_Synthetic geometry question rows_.
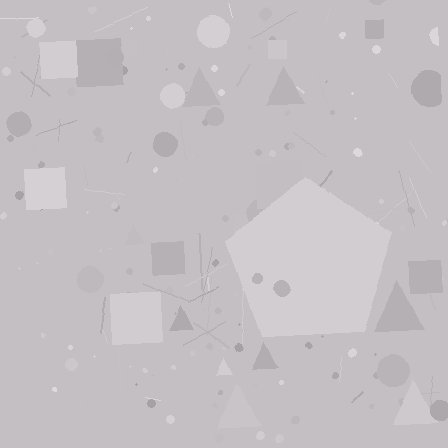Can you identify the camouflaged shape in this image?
The camouflaged shape is a pentagon.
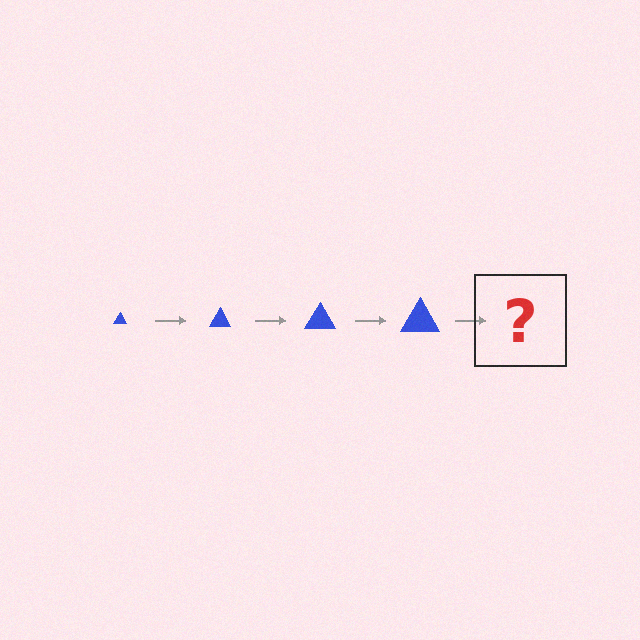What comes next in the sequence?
The next element should be a blue triangle, larger than the previous one.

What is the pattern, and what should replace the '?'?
The pattern is that the triangle gets progressively larger each step. The '?' should be a blue triangle, larger than the previous one.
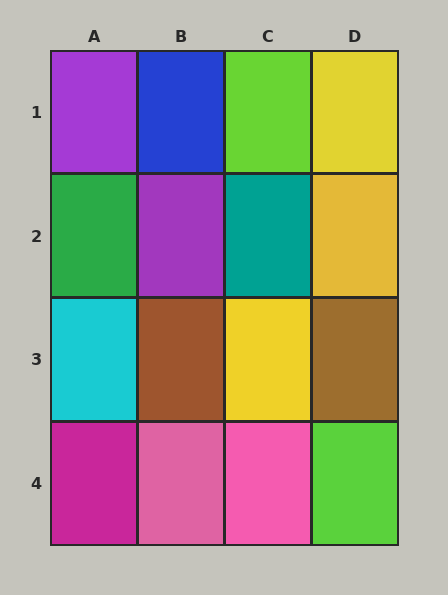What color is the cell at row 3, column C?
Yellow.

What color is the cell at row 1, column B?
Blue.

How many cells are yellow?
3 cells are yellow.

_Problem details_.
Could you set down every entry again exactly as written, leaving out any pictures?

_Written answer_.
Can you identify the camouflaged shape in this image?
The camouflaged shape is a pentagon.
What comes next in the sequence?
The next element should be a blue triangle, larger than the previous one.

What is the pattern, and what should replace the '?'?
The pattern is that the triangle gets progressively larger each step. The '?' should be a blue triangle, larger than the previous one.
What color is the cell at row 3, column C?
Yellow.

What color is the cell at row 1, column B?
Blue.

How many cells are yellow?
3 cells are yellow.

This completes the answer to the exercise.